──────── Exercise input

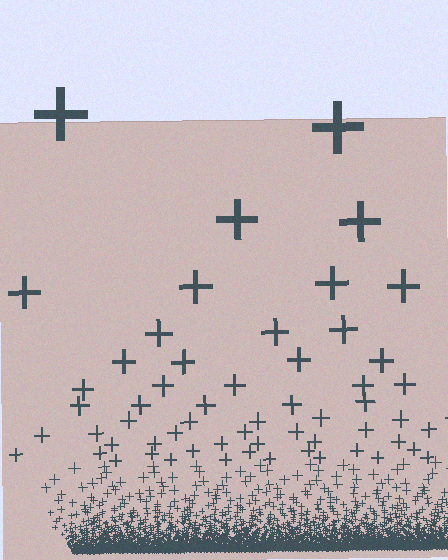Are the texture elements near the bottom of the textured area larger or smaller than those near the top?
Smaller. The gradient is inverted — elements near the bottom are smaller and denser.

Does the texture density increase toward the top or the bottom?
Density increases toward the bottom.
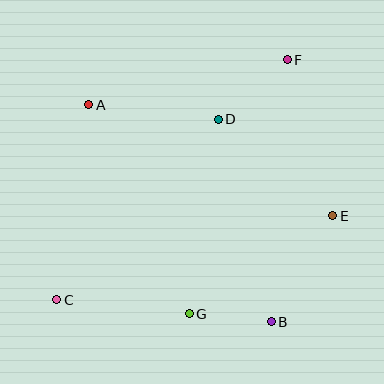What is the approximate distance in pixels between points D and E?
The distance between D and E is approximately 150 pixels.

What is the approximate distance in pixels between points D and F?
The distance between D and F is approximately 91 pixels.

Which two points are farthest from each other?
Points C and F are farthest from each other.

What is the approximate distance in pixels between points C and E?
The distance between C and E is approximately 289 pixels.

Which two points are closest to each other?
Points B and G are closest to each other.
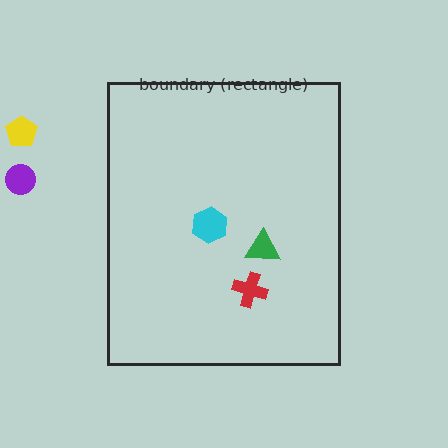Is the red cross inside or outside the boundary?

────────────────

_The request:_ Without the pictures, retype the whole of the material above exactly.

_Completed exercise:_
Are the texture elements near the bottom of the textured area larger or smaller than those near the top?
Smaller. The gradient is inverted — elements near the bottom are smaller and denser.

Does the texture density increase toward the top or the bottom?
Density increases toward the bottom.
What is the approximate distance in pixels between points D and E?
The distance between D and E is approximately 150 pixels.

What is the approximate distance in pixels between points D and F?
The distance between D and F is approximately 91 pixels.

Which two points are farthest from each other?
Points C and F are farthest from each other.

What is the approximate distance in pixels between points C and E?
The distance between C and E is approximately 289 pixels.

Which two points are closest to each other?
Points B and G are closest to each other.
Is the red cross inside or outside the boundary?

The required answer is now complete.